--- What you have to do ---
Pictures don't belong in the copy. Set down the lines from the one containing "What is the y-coordinate of E?" through the last line, exactly as they are.

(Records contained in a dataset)
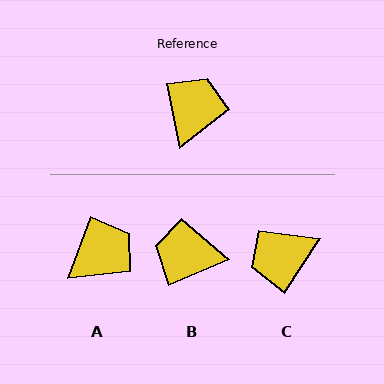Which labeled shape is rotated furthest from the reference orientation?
C, about 135 degrees away.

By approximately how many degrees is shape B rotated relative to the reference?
Approximately 101 degrees counter-clockwise.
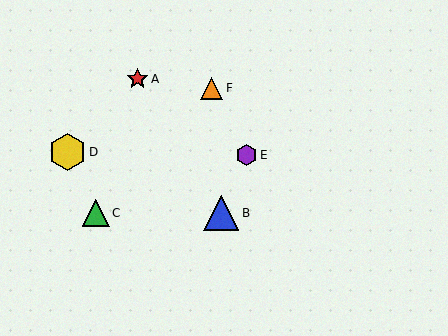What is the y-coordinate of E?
Object E is at y≈155.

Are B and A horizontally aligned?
No, B is at y≈213 and A is at y≈79.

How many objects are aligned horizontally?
2 objects (B, C) are aligned horizontally.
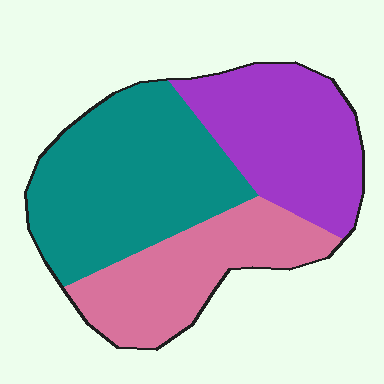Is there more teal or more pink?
Teal.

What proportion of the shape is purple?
Purple takes up between a sixth and a third of the shape.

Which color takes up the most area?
Teal, at roughly 40%.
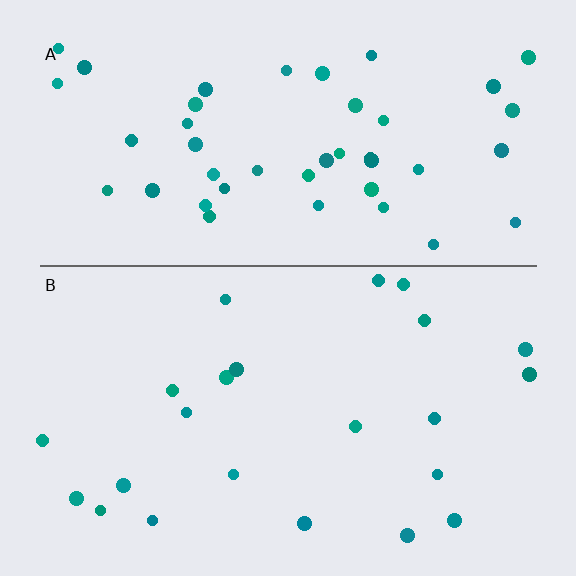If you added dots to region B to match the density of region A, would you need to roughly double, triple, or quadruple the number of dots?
Approximately double.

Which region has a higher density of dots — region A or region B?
A (the top).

--- Answer to the task ---
What is the y-coordinate of E?
Object E is at y≈155.

Are B and A horizontally aligned?
No, B is at y≈213 and A is at y≈79.

How many objects are aligned horizontally?
2 objects (B, C) are aligned horizontally.
Is there more teal or more pink?
Teal.

What proportion of the shape is purple?
Purple takes up between a sixth and a third of the shape.

Which color takes up the most area?
Teal, at roughly 40%.
If you added dots to region B to match the density of region A, would you need to roughly double, triple, or quadruple the number of dots?
Approximately double.

Which region has a higher density of dots — region A or region B?
A (the top).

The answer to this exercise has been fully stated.